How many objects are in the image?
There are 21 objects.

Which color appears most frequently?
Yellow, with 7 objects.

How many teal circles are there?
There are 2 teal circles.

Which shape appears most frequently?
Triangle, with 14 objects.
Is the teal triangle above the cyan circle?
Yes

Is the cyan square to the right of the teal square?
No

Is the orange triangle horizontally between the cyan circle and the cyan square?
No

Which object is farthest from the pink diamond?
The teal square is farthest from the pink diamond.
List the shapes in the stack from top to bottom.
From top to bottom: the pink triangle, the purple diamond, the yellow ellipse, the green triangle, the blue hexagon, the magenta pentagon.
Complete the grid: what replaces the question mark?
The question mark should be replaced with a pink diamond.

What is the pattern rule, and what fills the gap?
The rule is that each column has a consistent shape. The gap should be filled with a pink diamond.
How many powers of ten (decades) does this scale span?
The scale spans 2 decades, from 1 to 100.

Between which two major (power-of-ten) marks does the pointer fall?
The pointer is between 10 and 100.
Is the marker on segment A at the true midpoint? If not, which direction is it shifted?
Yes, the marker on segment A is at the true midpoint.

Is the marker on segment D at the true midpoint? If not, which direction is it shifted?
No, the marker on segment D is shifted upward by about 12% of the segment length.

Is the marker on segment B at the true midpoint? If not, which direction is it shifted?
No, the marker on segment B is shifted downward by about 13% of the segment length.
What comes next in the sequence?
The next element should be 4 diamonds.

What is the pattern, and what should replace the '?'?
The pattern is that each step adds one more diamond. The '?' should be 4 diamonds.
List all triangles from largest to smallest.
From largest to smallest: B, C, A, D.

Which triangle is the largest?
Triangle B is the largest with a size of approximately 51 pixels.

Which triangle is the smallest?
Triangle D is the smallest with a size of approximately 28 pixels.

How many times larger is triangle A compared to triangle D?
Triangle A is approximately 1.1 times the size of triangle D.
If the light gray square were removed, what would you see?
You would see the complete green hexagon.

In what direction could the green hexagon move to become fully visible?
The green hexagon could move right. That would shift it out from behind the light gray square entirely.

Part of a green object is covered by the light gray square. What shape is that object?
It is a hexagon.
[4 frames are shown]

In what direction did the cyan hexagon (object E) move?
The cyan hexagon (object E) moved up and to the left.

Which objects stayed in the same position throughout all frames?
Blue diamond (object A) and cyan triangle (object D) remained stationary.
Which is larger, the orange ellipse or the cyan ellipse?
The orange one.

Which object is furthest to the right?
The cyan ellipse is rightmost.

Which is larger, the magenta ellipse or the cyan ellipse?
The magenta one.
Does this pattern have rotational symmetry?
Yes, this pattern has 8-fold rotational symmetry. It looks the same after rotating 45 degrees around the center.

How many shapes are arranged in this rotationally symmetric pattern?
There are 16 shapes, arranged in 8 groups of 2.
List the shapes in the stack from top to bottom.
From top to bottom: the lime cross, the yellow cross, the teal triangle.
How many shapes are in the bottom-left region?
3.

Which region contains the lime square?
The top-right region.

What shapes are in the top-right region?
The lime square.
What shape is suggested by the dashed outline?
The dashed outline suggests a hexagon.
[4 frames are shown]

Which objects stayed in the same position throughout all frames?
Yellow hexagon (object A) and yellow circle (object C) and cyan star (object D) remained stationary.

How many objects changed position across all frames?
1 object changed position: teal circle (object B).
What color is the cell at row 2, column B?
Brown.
=-=-=-=-=
- [SET PROBLEM]:
Would you give again, word for word, every line from the one with "How many objects changed" through the final line of the listing above?

- [EXERCISE SOLUTION]:
How many objects changed position across all frames?
1 object changed position: teal circle (object B).
What color is the cell at row 2, column B?
Brown.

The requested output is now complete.